▶ _Exercise directions_:
Exactly the lines from the one with "What value does" to the one with "[3 frames are shown]", both included, are to be printed again; leave out the rest.

Dataset records:

● ● ● ● ●

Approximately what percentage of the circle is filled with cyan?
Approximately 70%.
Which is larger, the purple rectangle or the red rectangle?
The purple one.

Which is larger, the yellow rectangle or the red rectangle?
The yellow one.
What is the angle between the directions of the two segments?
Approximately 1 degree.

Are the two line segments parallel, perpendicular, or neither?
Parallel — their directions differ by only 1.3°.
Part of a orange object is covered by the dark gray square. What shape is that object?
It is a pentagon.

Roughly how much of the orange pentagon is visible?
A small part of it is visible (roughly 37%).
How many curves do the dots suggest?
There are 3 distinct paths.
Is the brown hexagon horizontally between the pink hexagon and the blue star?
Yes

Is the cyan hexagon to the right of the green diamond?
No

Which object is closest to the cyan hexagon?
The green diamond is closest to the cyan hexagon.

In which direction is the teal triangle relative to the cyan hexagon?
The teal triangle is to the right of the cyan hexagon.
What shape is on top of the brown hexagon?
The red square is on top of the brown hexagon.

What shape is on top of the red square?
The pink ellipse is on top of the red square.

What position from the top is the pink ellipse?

● ● ● ● ●

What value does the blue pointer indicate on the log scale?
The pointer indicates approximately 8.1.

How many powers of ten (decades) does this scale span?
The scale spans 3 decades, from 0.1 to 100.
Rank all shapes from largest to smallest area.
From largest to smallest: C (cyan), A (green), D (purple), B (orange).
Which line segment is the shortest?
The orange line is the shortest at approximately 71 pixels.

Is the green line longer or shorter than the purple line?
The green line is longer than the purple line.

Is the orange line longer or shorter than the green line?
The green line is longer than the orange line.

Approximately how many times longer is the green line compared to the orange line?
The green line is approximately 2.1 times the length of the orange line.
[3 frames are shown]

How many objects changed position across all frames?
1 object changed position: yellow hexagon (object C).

● ● ● ● ●

▶ _The output_:
What value does the blue pointer indicate on the log scale?
The pointer indicates approximately 8.1.

How many powers of ten (decades) does this scale span?
The scale spans 3 decades, from 0.1 to 100.
Rank all shapes from largest to smallest area.
From largest to smallest: C (cyan), A (green), D (purple), B (orange).
Which line segment is the shortest?
The orange line is the shortest at approximately 71 pixels.

Is the green line longer or shorter than the purple line?
The green line is longer than the purple line.

Is the orange line longer or shorter than the green line?
The green line is longer than the orange line.

Approximately how many times longer is the green line compared to the orange line?
The green line is approximately 2.1 times the length of the orange line.
[3 frames are shown]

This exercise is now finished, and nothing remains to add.